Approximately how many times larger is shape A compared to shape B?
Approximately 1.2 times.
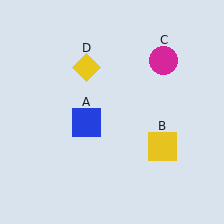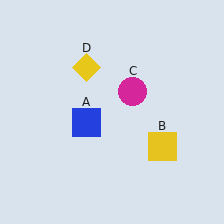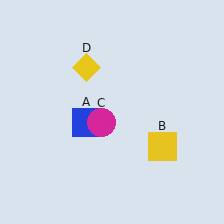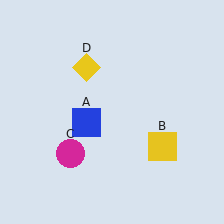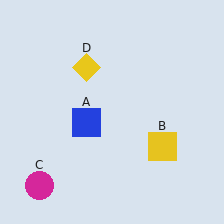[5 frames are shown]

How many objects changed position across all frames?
1 object changed position: magenta circle (object C).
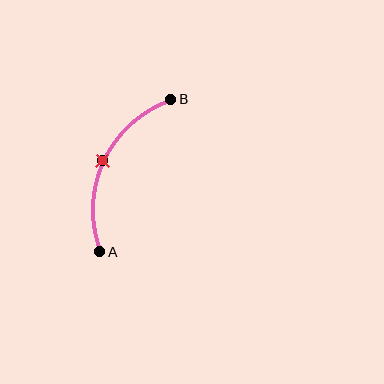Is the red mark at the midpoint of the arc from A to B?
Yes. The red mark lies on the arc at equal arc-length from both A and B — it is the arc midpoint.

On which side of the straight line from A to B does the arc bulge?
The arc bulges to the left of the straight line connecting A and B.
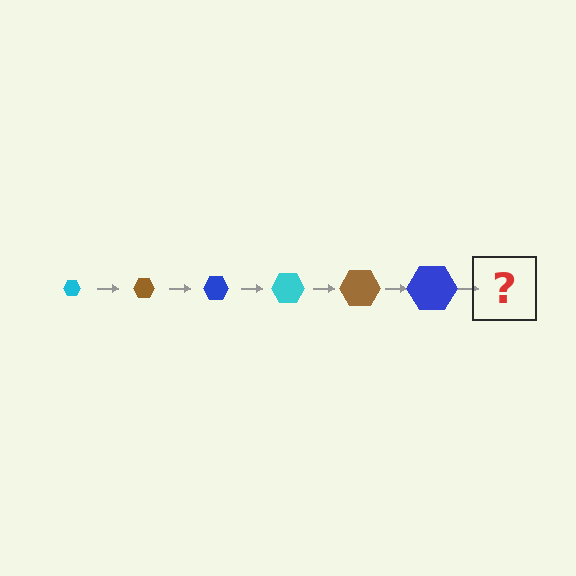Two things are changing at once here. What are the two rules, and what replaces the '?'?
The two rules are that the hexagon grows larger each step and the color cycles through cyan, brown, and blue. The '?' should be a cyan hexagon, larger than the previous one.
########################################
Can the entries above be repeated exactly, without their pictures?

Approximately how many times larger is shape A compared to shape B?
Approximately 1.2 times.
[5 frames are shown]

How many objects changed position across all frames?
1 object changed position: magenta circle (object C).
Is the red mark at the midpoint of the arc from A to B?
Yes. The red mark lies on the arc at equal arc-length from both A and B — it is the arc midpoint.

On which side of the straight line from A to B does the arc bulge?
The arc bulges to the left of the straight line connecting A and B.
Two things are changing at once here. What are the two rules, and what replaces the '?'?
The two rules are that the hexagon grows larger each step and the color cycles through cyan, brown, and blue. The '?' should be a cyan hexagon, larger than the previous one.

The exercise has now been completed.